Skip every image and restate the data word for word.
:: DATASET CONTENT
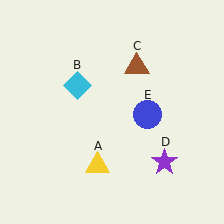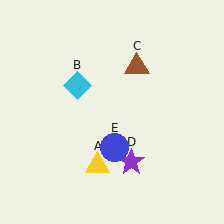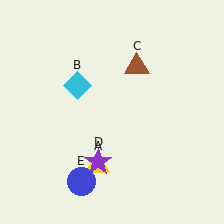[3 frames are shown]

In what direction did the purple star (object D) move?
The purple star (object D) moved left.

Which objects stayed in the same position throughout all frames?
Yellow triangle (object A) and cyan diamond (object B) and brown triangle (object C) remained stationary.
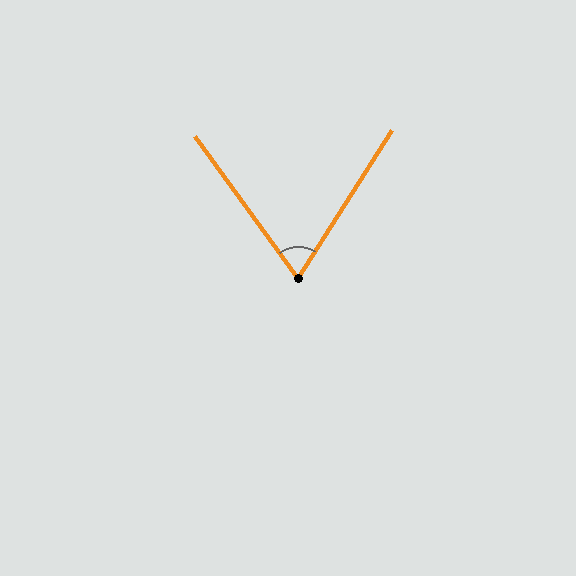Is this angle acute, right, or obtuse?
It is acute.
::::
**THE ANSWER:**
[3 frames are shown]

In what direction did the purple star (object D) move?
The purple star (object D) moved left.

Which objects stayed in the same position throughout all frames?
Yellow triangle (object A) and cyan diamond (object B) and brown triangle (object C) remained stationary.
Is this angle acute, right, or obtuse?
It is acute.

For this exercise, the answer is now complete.